## To do
Quote the listing below in its entirety, omitting every image.
== Records provided ==
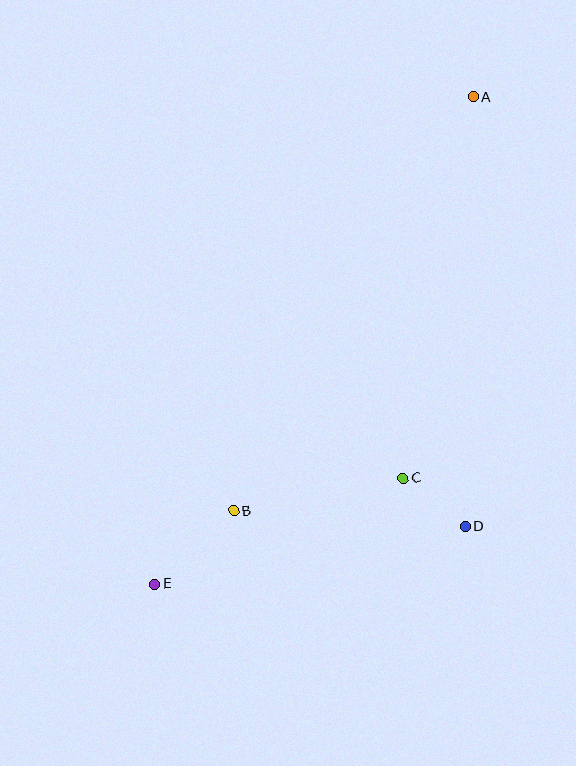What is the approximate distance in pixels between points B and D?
The distance between B and D is approximately 232 pixels.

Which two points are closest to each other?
Points C and D are closest to each other.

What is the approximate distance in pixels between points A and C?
The distance between A and C is approximately 388 pixels.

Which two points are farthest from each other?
Points A and E are farthest from each other.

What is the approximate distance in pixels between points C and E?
The distance between C and E is approximately 270 pixels.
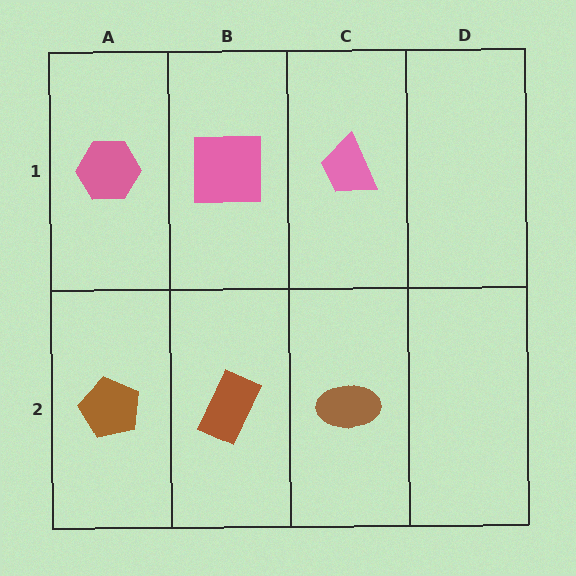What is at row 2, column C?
A brown ellipse.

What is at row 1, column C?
A pink trapezoid.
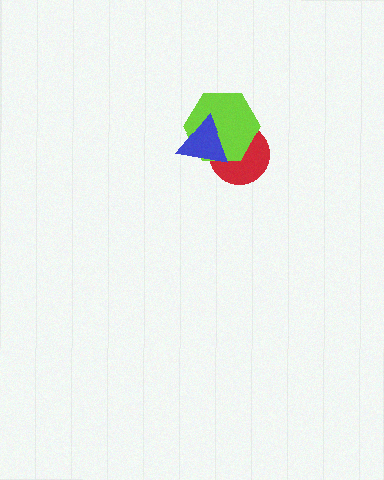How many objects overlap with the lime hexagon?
2 objects overlap with the lime hexagon.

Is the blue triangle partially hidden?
No, no other shape covers it.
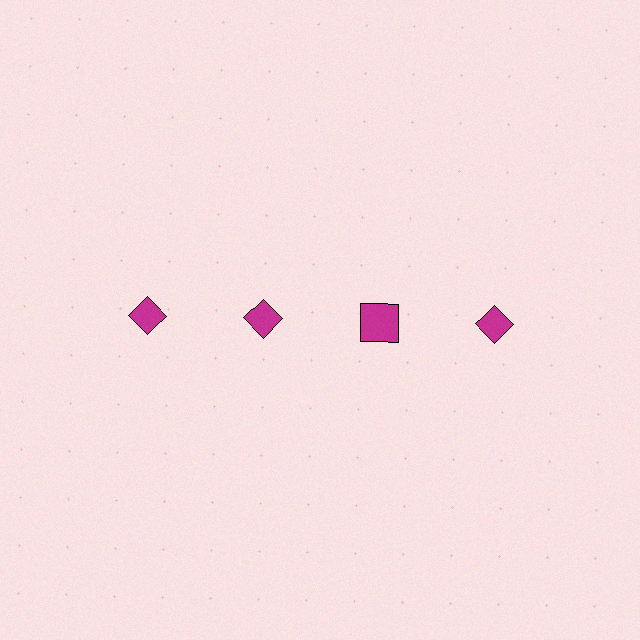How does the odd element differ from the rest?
It has a different shape: square instead of diamond.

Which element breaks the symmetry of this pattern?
The magenta square in the top row, second from right column breaks the symmetry. All other shapes are magenta diamonds.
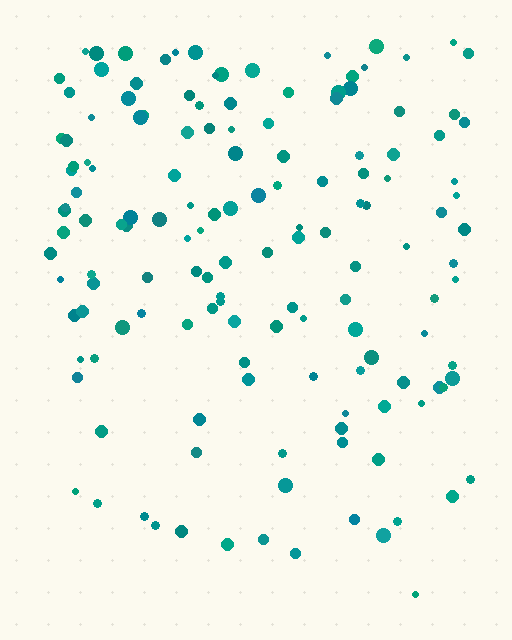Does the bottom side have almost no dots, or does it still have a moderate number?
Still a moderate number, just noticeably fewer than the top.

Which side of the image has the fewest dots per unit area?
The bottom.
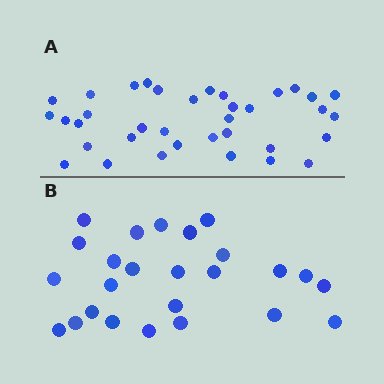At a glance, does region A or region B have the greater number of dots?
Region A (the top region) has more dots.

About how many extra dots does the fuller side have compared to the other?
Region A has roughly 12 or so more dots than region B.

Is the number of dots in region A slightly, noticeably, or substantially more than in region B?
Region A has noticeably more, but not dramatically so. The ratio is roughly 1.4 to 1.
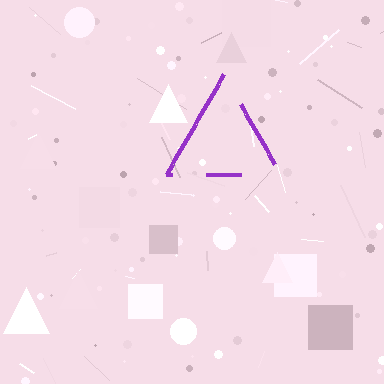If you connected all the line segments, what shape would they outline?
They would outline a triangle.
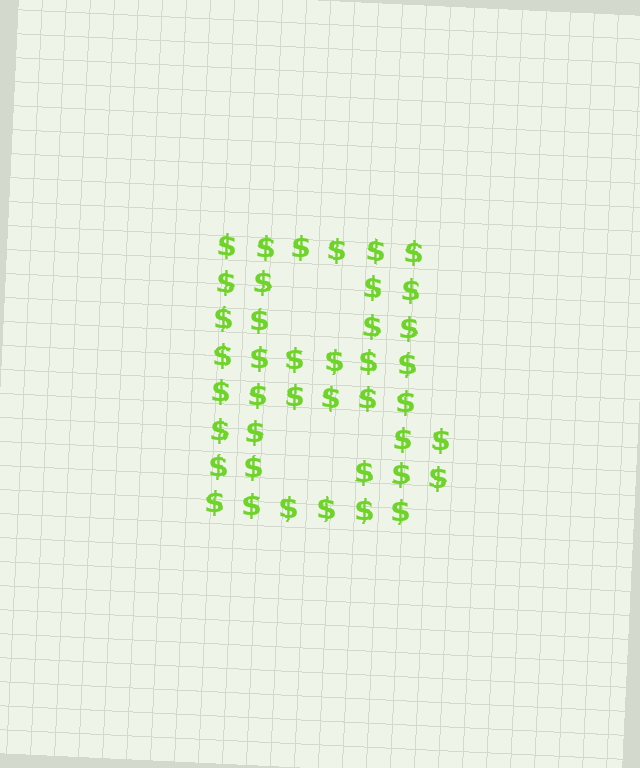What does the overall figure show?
The overall figure shows the letter B.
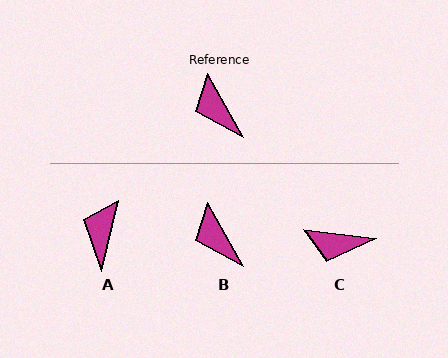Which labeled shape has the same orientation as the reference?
B.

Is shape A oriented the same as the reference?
No, it is off by about 42 degrees.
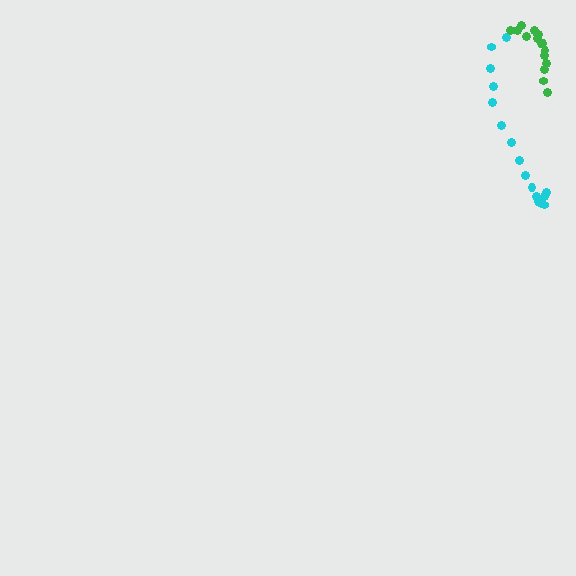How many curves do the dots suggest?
There are 2 distinct paths.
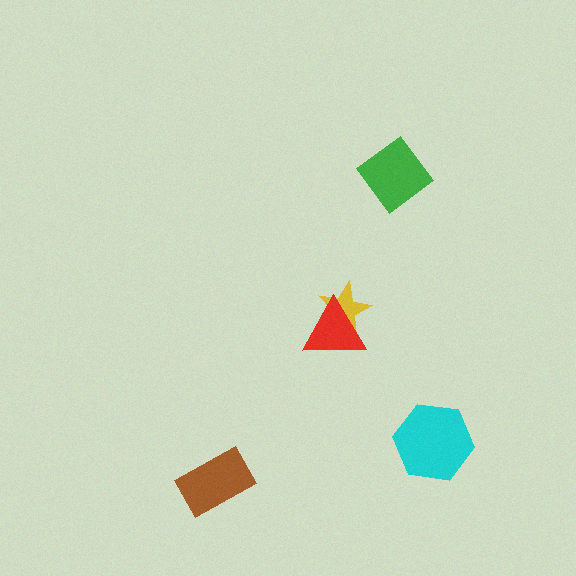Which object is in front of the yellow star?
The red triangle is in front of the yellow star.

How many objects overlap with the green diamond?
0 objects overlap with the green diamond.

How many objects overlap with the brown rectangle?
0 objects overlap with the brown rectangle.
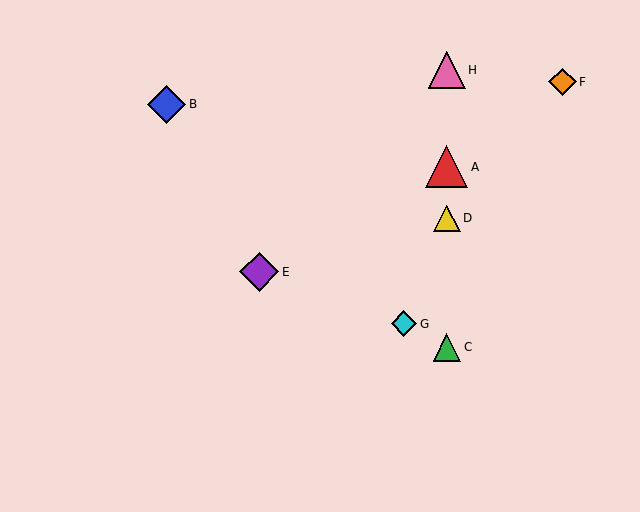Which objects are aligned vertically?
Objects A, C, D, H are aligned vertically.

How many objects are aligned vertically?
4 objects (A, C, D, H) are aligned vertically.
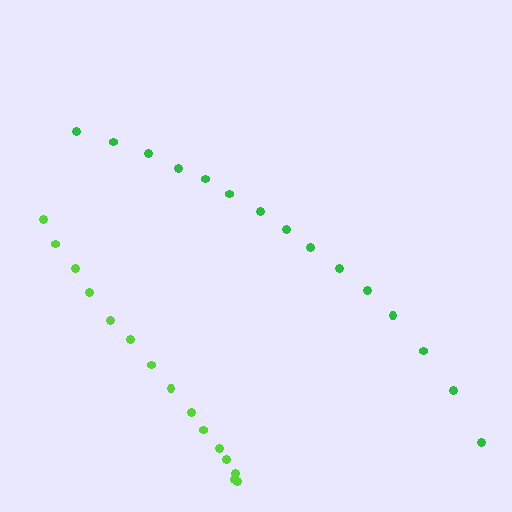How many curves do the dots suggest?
There are 2 distinct paths.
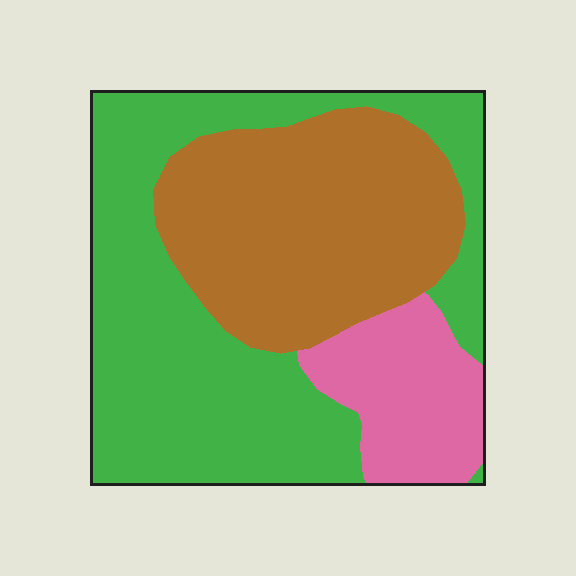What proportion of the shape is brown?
Brown takes up between a third and a half of the shape.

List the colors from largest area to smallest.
From largest to smallest: green, brown, pink.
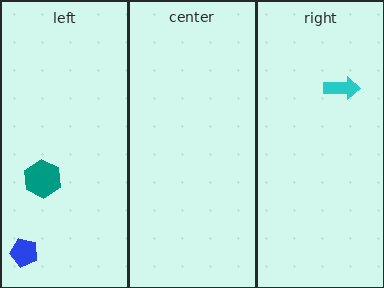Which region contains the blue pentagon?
The left region.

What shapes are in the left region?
The teal hexagon, the blue pentagon.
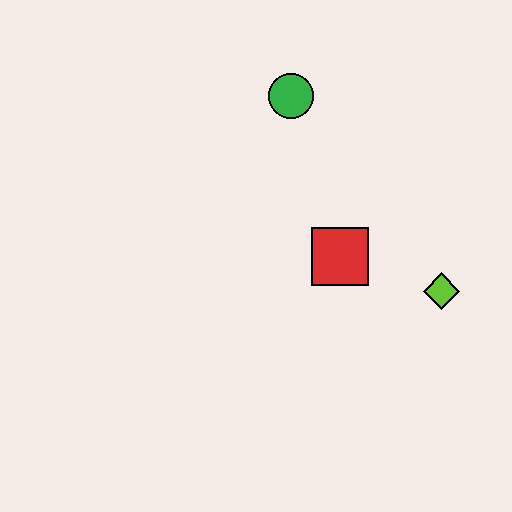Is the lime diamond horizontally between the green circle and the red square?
No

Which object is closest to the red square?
The lime diamond is closest to the red square.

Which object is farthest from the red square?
The green circle is farthest from the red square.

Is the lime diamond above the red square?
No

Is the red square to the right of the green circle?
Yes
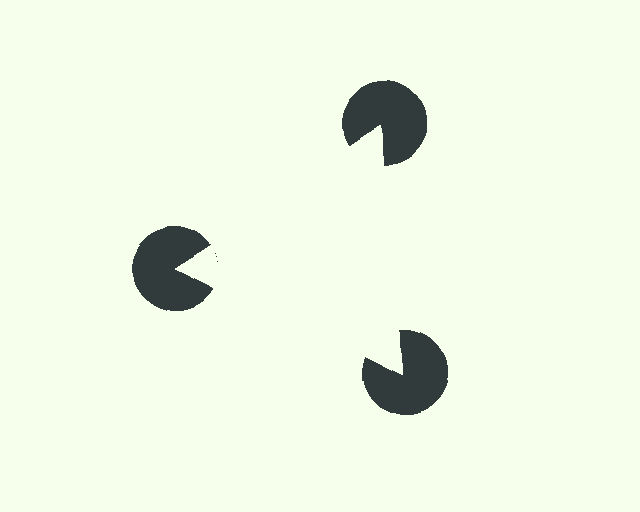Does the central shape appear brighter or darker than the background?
It typically appears slightly brighter than the background, even though no actual brightness change is drawn.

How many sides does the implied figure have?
3 sides.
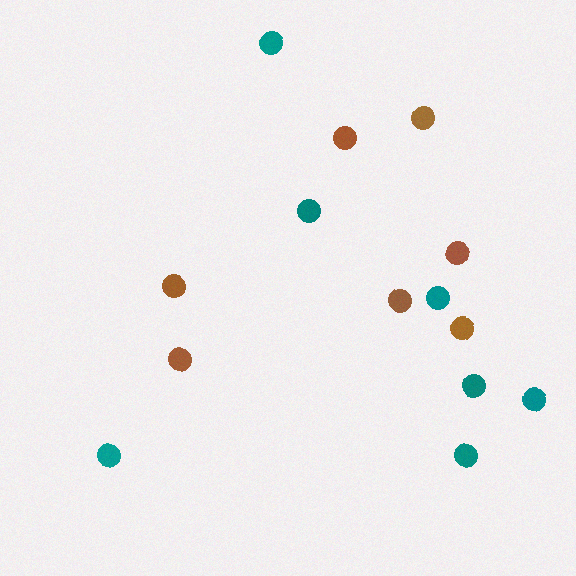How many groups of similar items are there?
There are 2 groups: one group of teal circles (7) and one group of brown circles (7).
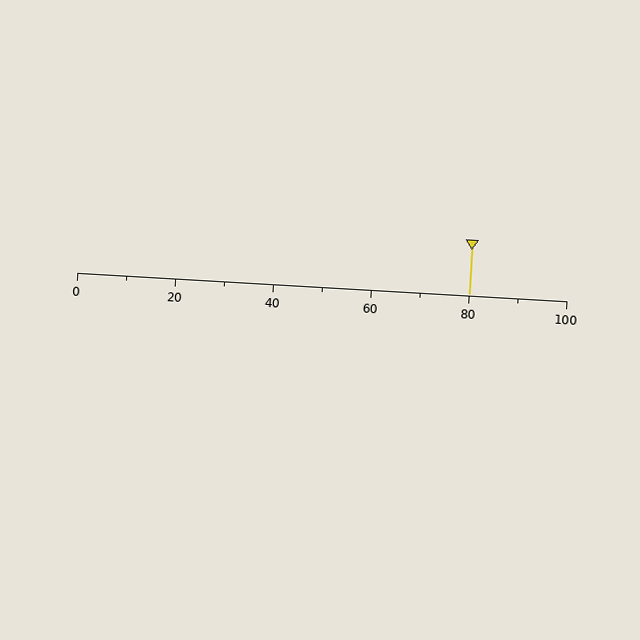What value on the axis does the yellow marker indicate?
The marker indicates approximately 80.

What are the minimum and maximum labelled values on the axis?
The axis runs from 0 to 100.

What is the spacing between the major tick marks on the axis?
The major ticks are spaced 20 apart.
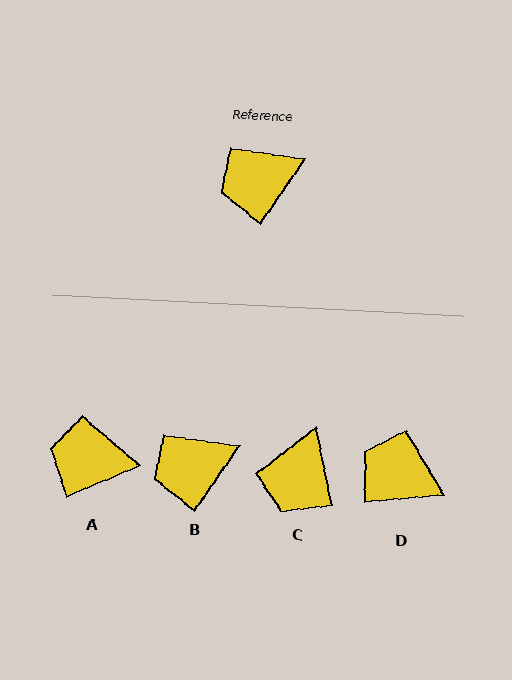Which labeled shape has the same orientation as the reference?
B.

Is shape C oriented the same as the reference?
No, it is off by about 45 degrees.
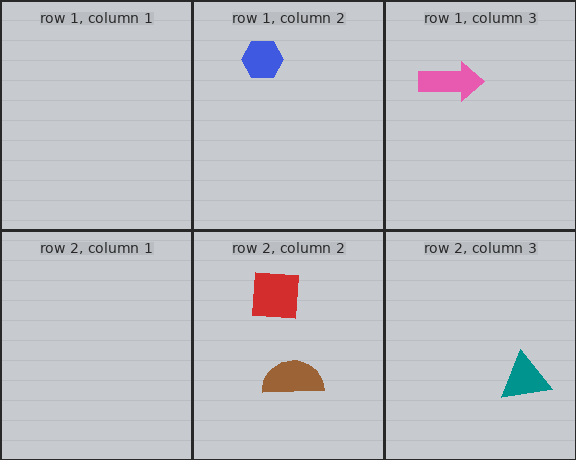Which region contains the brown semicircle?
The row 2, column 2 region.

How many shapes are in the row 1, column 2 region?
1.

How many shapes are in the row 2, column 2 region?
2.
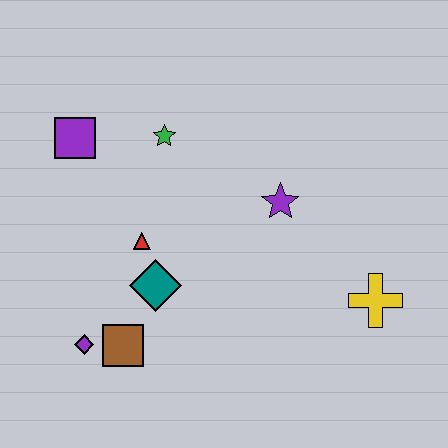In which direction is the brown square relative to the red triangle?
The brown square is below the red triangle.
===
## Solution to this task
What is the approximate distance in pixels between points B and D?
The distance between B and D is approximately 232 pixels.

Which two points are closest to each other?
Points C and D are closest to each other.

What is the approximate distance in pixels between points A and C?
The distance between A and C is approximately 388 pixels.

Which two points are farthest from each other?
Points A and E are farthest from each other.

What is the approximate distance in pixels between points C and E?
The distance between C and E is approximately 270 pixels.
What is at row 2, column C?
A brown ellipse.

What is at row 1, column C?
A pink trapezoid.
How many objects overlap with the lime hexagon?
2 objects overlap with the lime hexagon.

Is the blue triangle partially hidden?
No, no other shape covers it.
How does the odd element differ from the rest?
It has a different shape: square instead of diamond.

Which element breaks the symmetry of this pattern?
The magenta square in the top row, second from right column breaks the symmetry. All other shapes are magenta diamonds.
Does the bottom side have almost no dots, or does it still have a moderate number?
Still a moderate number, just noticeably fewer than the top.

Which side of the image has the fewest dots per unit area?
The bottom.
At a glance, does region A or region B have the greater number of dots?
Region A (the top region) has more dots.

About how many extra dots does the fuller side have compared to the other?
Region A has roughly 12 or so more dots than region B.

Is the number of dots in region A slightly, noticeably, or substantially more than in region B?
Region A has noticeably more, but not dramatically so. The ratio is roughly 1.4 to 1.
If you connected all the line segments, what shape would they outline?
They would outline a triangle.
What does the overall figure show?
The overall figure shows the letter B.
Which labeled shape has the same orientation as the reference?
B.

Is shape A oriented the same as the reference?
No, it is off by about 42 degrees.
How many curves do the dots suggest?
There are 2 distinct paths.
Which object is in front of the yellow star?
The red triangle is in front of the yellow star.

How many objects overlap with the green diamond?
0 objects overlap with the green diamond.

How many objects overlap with the brown rectangle?
0 objects overlap with the brown rectangle.
Which objects are aligned vertically?
Objects A, C, D, H are aligned vertically.

How many objects are aligned vertically?
4 objects (A, C, D, H) are aligned vertically.
How many curves do the dots suggest?
There are 2 distinct paths.
What proportion of the shape is brown?
Brown takes up between a third and a half of the shape.

List the colors from largest area to smallest.
From largest to smallest: green, brown, pink.
Which region contains the blue pentagon?
The left region.

What shapes are in the left region?
The teal hexagon, the blue pentagon.
Is the lime diamond horizontally between the green circle and the red square?
No

Which object is closest to the red square?
The lime diamond is closest to the red square.

Which object is farthest from the red square?
The green circle is farthest from the red square.

Is the lime diamond above the red square?
No

Is the red square to the right of the green circle?
Yes
Does the central shape appear brighter or darker than the background?
It typically appears slightly brighter than the background, even though no actual brightness change is drawn.

How many sides does the implied figure have?
3 sides.
How many groups of similar items are there?
There are 2 groups: one group of teal circles (7) and one group of brown circles (7).
What value on the axis does the yellow marker indicate?
The marker indicates approximately 80.

What are the minimum and maximum labelled values on the axis?
The axis runs from 0 to 100.

What is the spacing between the major tick marks on the axis?
The major ticks are spaced 20 apart.
Which labeled shape has the same orientation as the reference?
B.

Is shape C oriented the same as the reference?
No, it is off by about 45 degrees.
Which region contains the brown semicircle?
The row 2, column 2 region.

How many shapes are in the row 1, column 2 region?
1.

How many shapes are in the row 2, column 2 region?
2.
In which direction is the brown square relative to the red triangle?
The brown square is below the red triangle.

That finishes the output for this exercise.